=== Material to process ===
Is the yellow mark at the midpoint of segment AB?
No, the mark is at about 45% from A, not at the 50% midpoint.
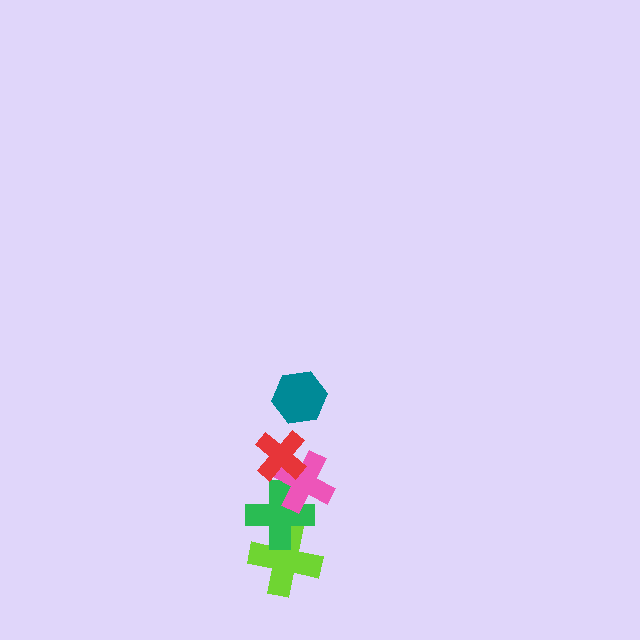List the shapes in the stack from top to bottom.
From top to bottom: the teal hexagon, the red cross, the pink cross, the green cross, the lime cross.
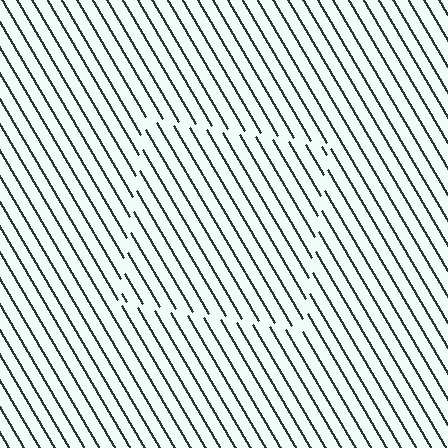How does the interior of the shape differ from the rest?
The interior of the shape contains the same grating, shifted by half a period — the contour is defined by the phase discontinuity where line-ends from the inner and outer gratings abut.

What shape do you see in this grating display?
An illusory square. The interior of the shape contains the same grating, shifted by half a period — the contour is defined by the phase discontinuity where line-ends from the inner and outer gratings abut.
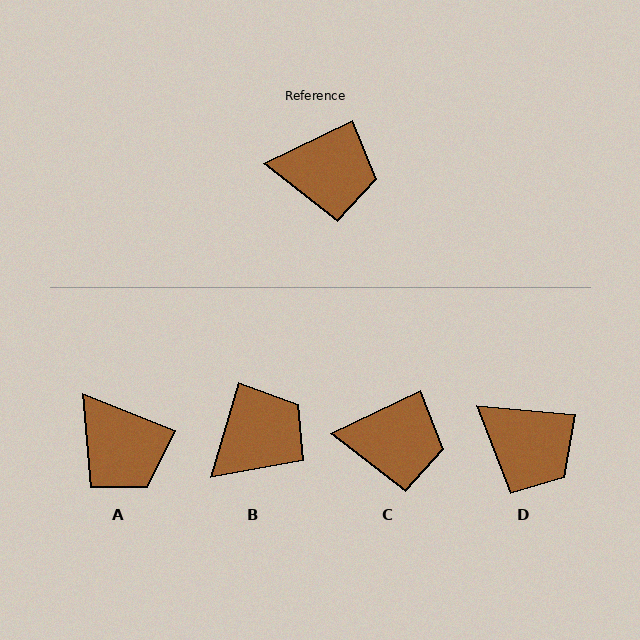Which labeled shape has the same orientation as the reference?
C.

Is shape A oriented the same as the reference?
No, it is off by about 47 degrees.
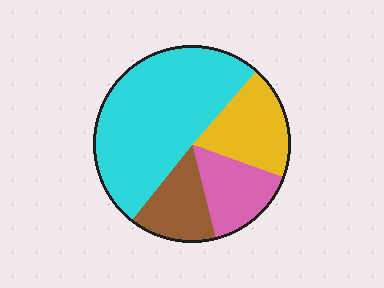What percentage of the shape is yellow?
Yellow covers around 20% of the shape.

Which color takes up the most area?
Cyan, at roughly 50%.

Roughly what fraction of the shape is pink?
Pink covers roughly 15% of the shape.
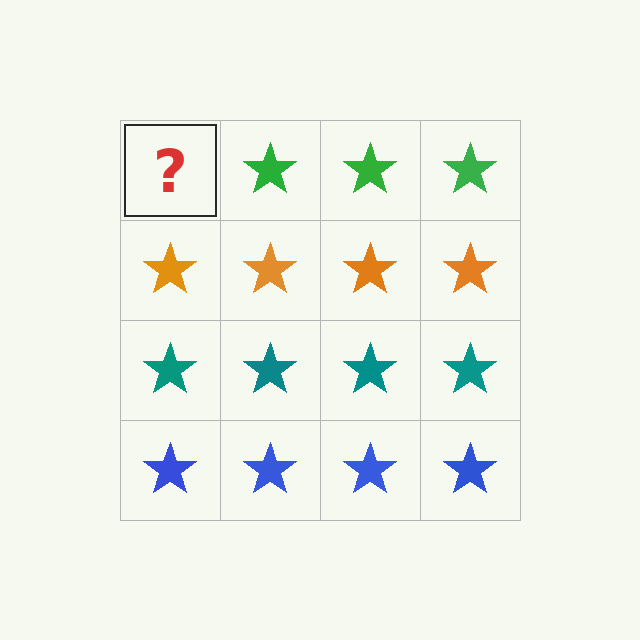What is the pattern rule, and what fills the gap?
The rule is that each row has a consistent color. The gap should be filled with a green star.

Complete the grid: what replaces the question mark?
The question mark should be replaced with a green star.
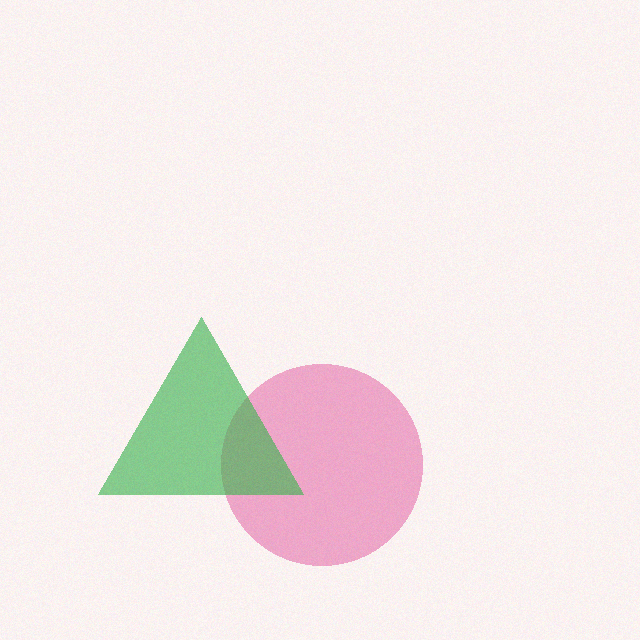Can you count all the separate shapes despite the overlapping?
Yes, there are 2 separate shapes.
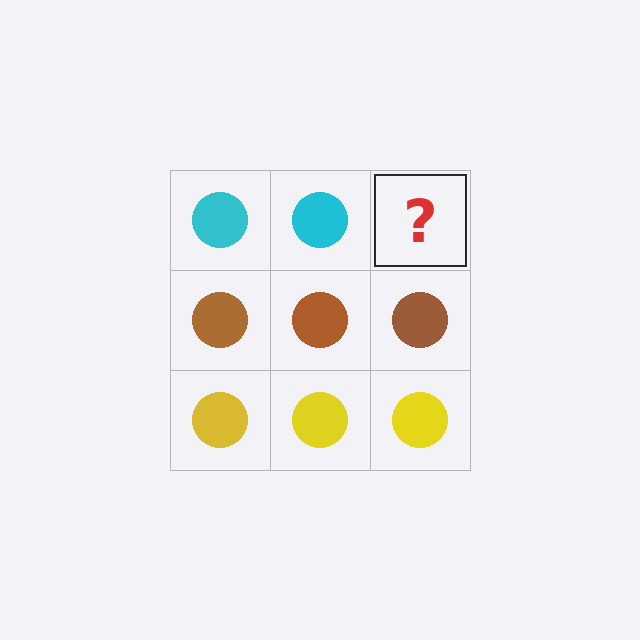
===
- Task goal
Do not copy pictures. Restate exactly the lines from the one containing "Which color takes up the most area?" through the last line of the records.

- Reply to the task
Which color takes up the most area?
Cyan, at roughly 50%.

Roughly what fraction of the shape is pink?
Pink covers roughly 15% of the shape.
What is the pattern rule, and what fills the gap?
The rule is that each row has a consistent color. The gap should be filled with a green star.

Complete the grid: what replaces the question mark?
The question mark should be replaced with a green star.
Can you count all the separate shapes despite the overlapping?
Yes, there are 2 separate shapes.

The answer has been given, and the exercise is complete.